#### [WHAT TO PRODUCE]
Your task is to give the listing below back word for word, pictures excluded.

#### [RECORD LIST]
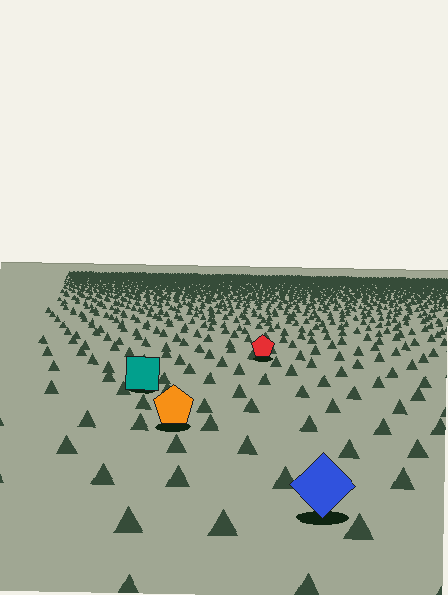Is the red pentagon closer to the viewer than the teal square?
No. The teal square is closer — you can tell from the texture gradient: the ground texture is coarser near it.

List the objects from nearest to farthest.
From nearest to farthest: the blue diamond, the orange pentagon, the teal square, the red pentagon.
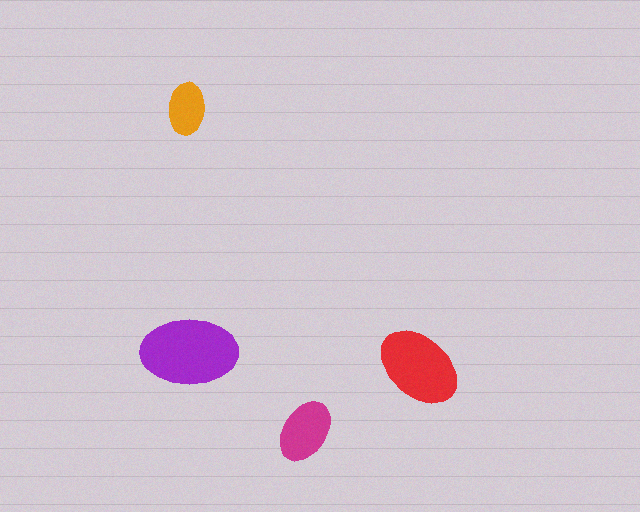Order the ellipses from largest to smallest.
the purple one, the red one, the magenta one, the orange one.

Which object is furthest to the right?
The red ellipse is rightmost.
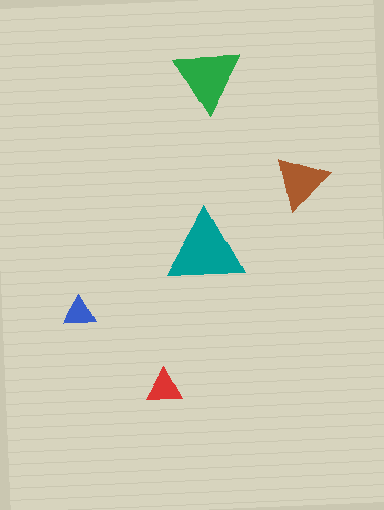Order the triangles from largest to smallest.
the teal one, the green one, the brown one, the red one, the blue one.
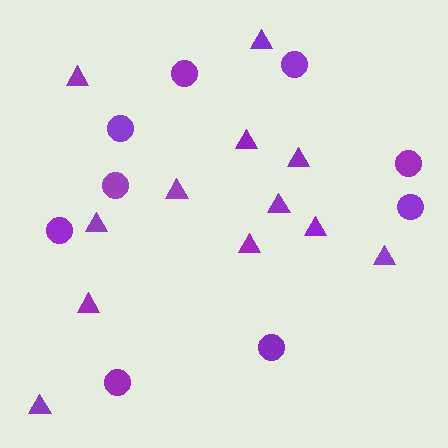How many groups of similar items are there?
There are 2 groups: one group of triangles (12) and one group of circles (9).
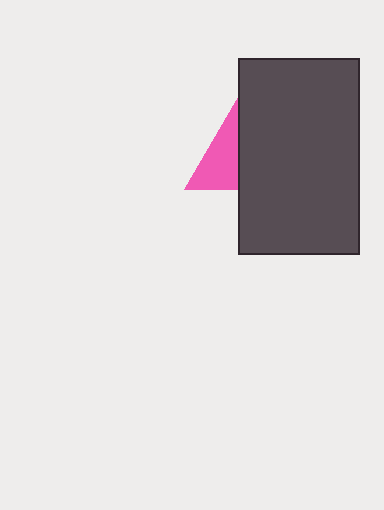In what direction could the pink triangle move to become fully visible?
The pink triangle could move left. That would shift it out from behind the dark gray rectangle entirely.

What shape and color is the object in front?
The object in front is a dark gray rectangle.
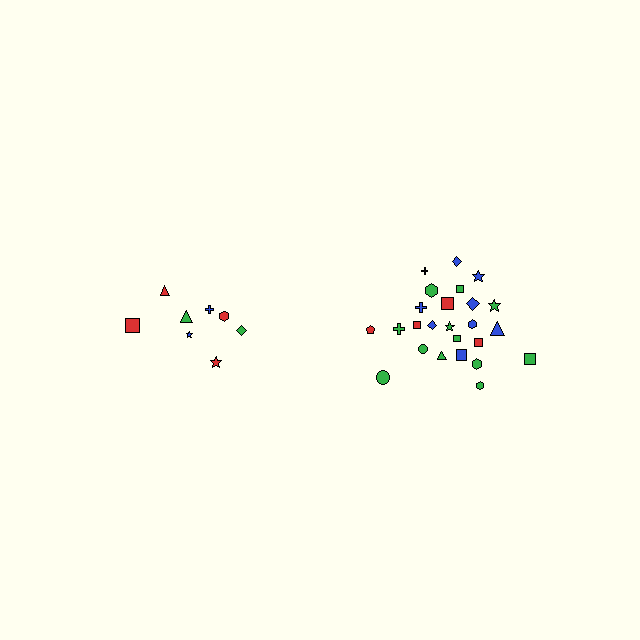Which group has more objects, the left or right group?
The right group.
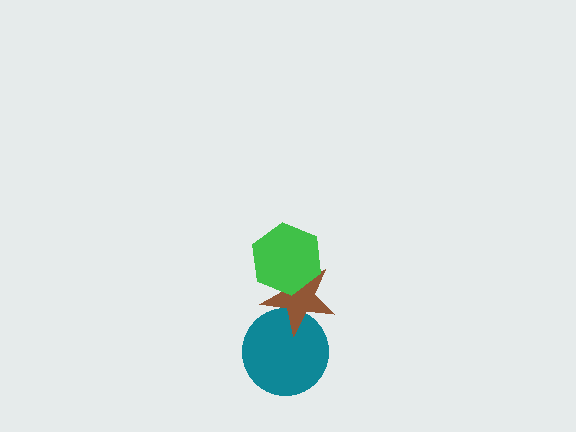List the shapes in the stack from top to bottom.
From top to bottom: the green hexagon, the brown star, the teal circle.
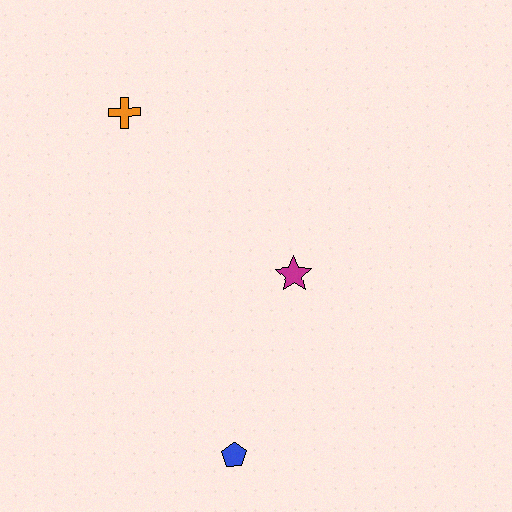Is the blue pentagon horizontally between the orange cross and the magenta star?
Yes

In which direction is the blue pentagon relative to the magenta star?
The blue pentagon is below the magenta star.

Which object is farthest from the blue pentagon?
The orange cross is farthest from the blue pentagon.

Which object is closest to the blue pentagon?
The magenta star is closest to the blue pentagon.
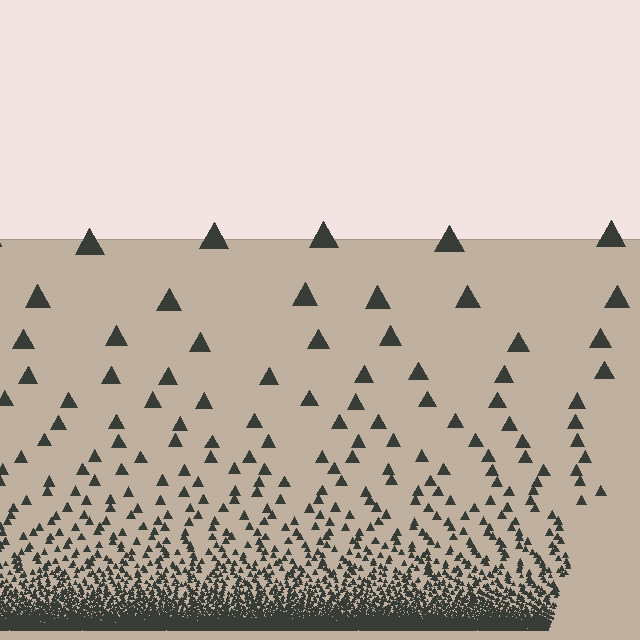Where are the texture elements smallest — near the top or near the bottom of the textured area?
Near the bottom.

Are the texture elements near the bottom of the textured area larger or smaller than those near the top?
Smaller. The gradient is inverted — elements near the bottom are smaller and denser.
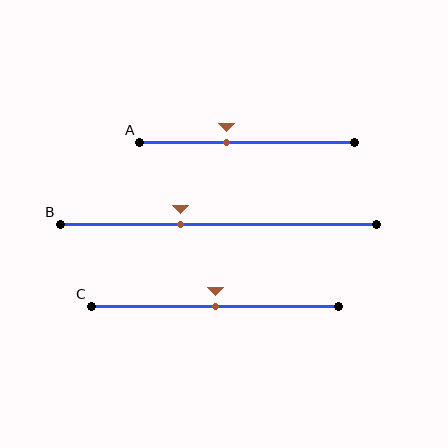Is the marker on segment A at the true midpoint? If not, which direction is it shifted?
No, the marker on segment A is shifted to the left by about 9% of the segment length.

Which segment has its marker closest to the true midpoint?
Segment C has its marker closest to the true midpoint.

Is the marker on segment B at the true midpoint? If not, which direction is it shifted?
No, the marker on segment B is shifted to the left by about 12% of the segment length.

#### [SOLUTION TO THIS PROBLEM]
Is the red pentagon closer to the viewer than the teal square?
No. The teal square is closer — you can tell from the texture gradient: the ground texture is coarser near it.

List the objects from nearest to farthest.
From nearest to farthest: the blue diamond, the orange pentagon, the teal square, the red pentagon.
Order the ellipses from largest to smallest.
the purple one, the red one, the magenta one, the orange one.

Which object is furthest to the right?
The red ellipse is rightmost.
Order the triangles from largest to smallest.
the teal one, the green one, the brown one, the red one, the blue one.
How many groups of similar items are there?
There are 2 groups: one group of triangles (12) and one group of circles (9).
In what direction could the pink triangle move to become fully visible?
The pink triangle could move left. That would shift it out from behind the dark gray rectangle entirely.

What shape and color is the object in front?
The object in front is a dark gray rectangle.
Which group has more objects, the left or right group?
The right group.
List the shapes in the stack from top to bottom.
From top to bottom: the green hexagon, the brown star, the teal circle.
Is the blue pentagon horizontally between the orange cross and the magenta star?
Yes

In which direction is the blue pentagon relative to the magenta star?
The blue pentagon is below the magenta star.

Which object is farthest from the blue pentagon?
The orange cross is farthest from the blue pentagon.

Which object is closest to the blue pentagon?
The magenta star is closest to the blue pentagon.
Where are the texture elements smallest — near the top or near the bottom of the textured area?
Near the bottom.

Are the texture elements near the bottom of the textured area larger or smaller than those near the top?
Smaller. The gradient is inverted — elements near the bottom are smaller and denser.
Is the marker on segment A at the true midpoint? If not, which direction is it shifted?
No, the marker on segment A is shifted to the left by about 9% of the segment length.

Which segment has its marker closest to the true midpoint?
Segment C has its marker closest to the true midpoint.

Is the marker on segment B at the true midpoint? If not, which direction is it shifted?
No, the marker on segment B is shifted to the left by about 12% of the segment length.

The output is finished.